■ Problem to solve ■
Retype the data that follows line by line, exactly, and leave its pictures out.

■ Extracted data ■
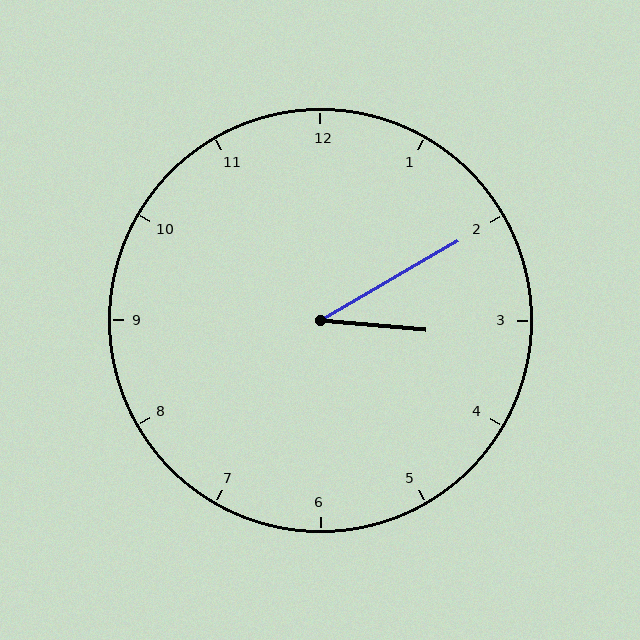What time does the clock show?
3:10.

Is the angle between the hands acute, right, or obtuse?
It is acute.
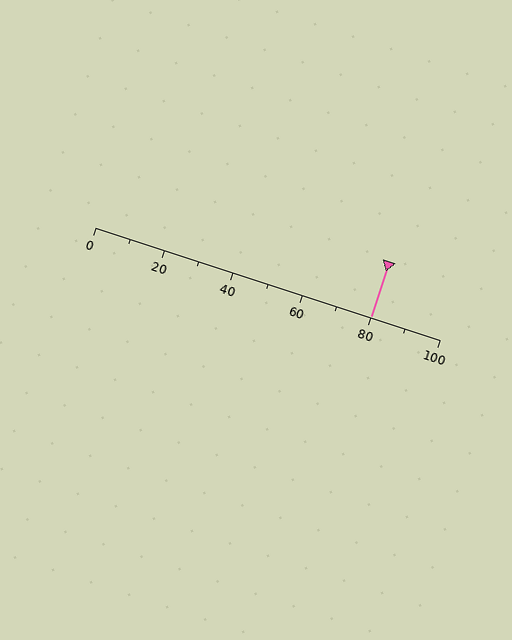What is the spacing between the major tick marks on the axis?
The major ticks are spaced 20 apart.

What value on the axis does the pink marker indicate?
The marker indicates approximately 80.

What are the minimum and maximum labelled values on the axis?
The axis runs from 0 to 100.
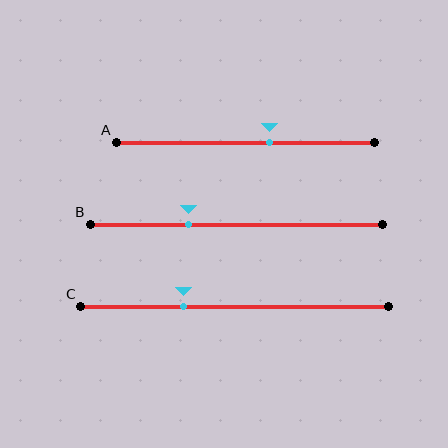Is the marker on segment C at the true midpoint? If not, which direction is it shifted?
No, the marker on segment C is shifted to the left by about 16% of the segment length.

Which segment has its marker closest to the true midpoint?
Segment A has its marker closest to the true midpoint.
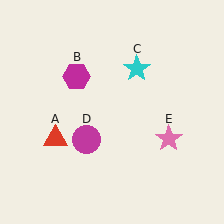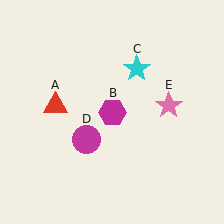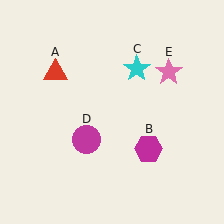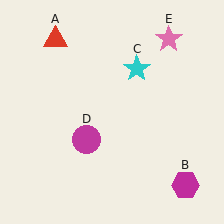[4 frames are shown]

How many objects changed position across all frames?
3 objects changed position: red triangle (object A), magenta hexagon (object B), pink star (object E).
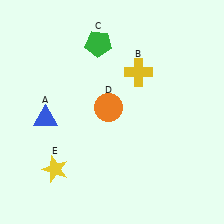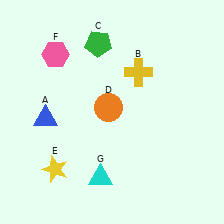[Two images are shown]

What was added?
A pink hexagon (F), a cyan triangle (G) were added in Image 2.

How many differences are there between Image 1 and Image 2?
There are 2 differences between the two images.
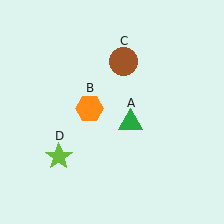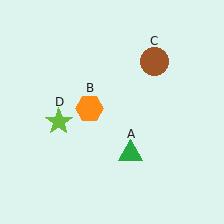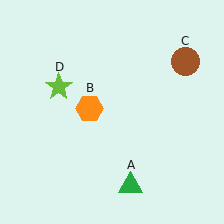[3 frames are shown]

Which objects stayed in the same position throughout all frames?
Orange hexagon (object B) remained stationary.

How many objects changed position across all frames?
3 objects changed position: green triangle (object A), brown circle (object C), lime star (object D).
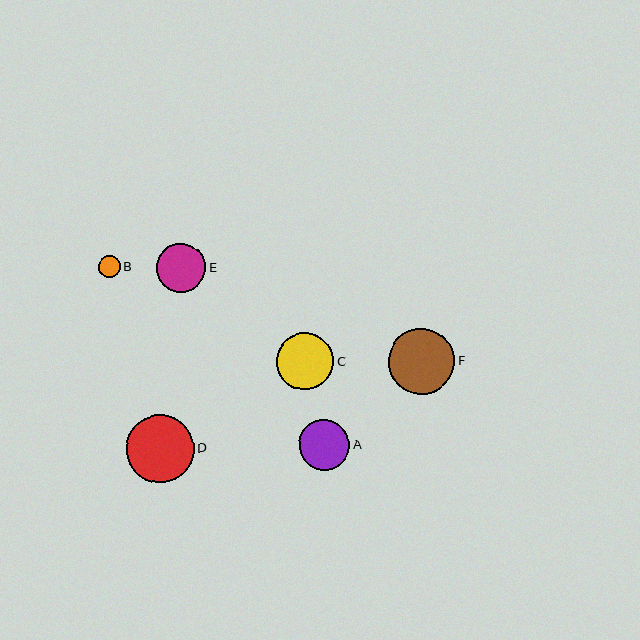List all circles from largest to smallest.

■ Expected answer ■
What time does the clock show?
3:10.

Is the angle between the hands acute, right, or obtuse?
It is acute.
What is the spacing between the major tick marks on the axis?
The major ticks are spaced 20 apart.

What value on the axis does the pink marker indicate?
The marker indicates approximately 80.

What are the minimum and maximum labelled values on the axis?
The axis runs from 0 to 100.
Is the marker on segment C at the true midpoint? If not, which direction is it shifted?
No, the marker on segment C is shifted to the left by about 16% of the segment length.

Which segment has its marker closest to the true midpoint?
Segment A has its marker closest to the true midpoint.
[4 frames are shown]

How many objects changed position across all frames?
3 objects changed position: red triangle (object A), magenta hexagon (object B), pink star (object E).
[Two images are shown]

What was added?
A pink hexagon (F), a cyan triangle (G) were added in Image 2.

How many differences are there between Image 1 and Image 2?
There are 2 differences between the two images.
[3 frames are shown]

Which objects stayed in the same position throughout all frames?
Orange hexagon (object B) remained stationary.

How many objects changed position across all frames?
3 objects changed position: green triangle (object A), brown circle (object C), lime star (object D).
List all circles from largest to smallest.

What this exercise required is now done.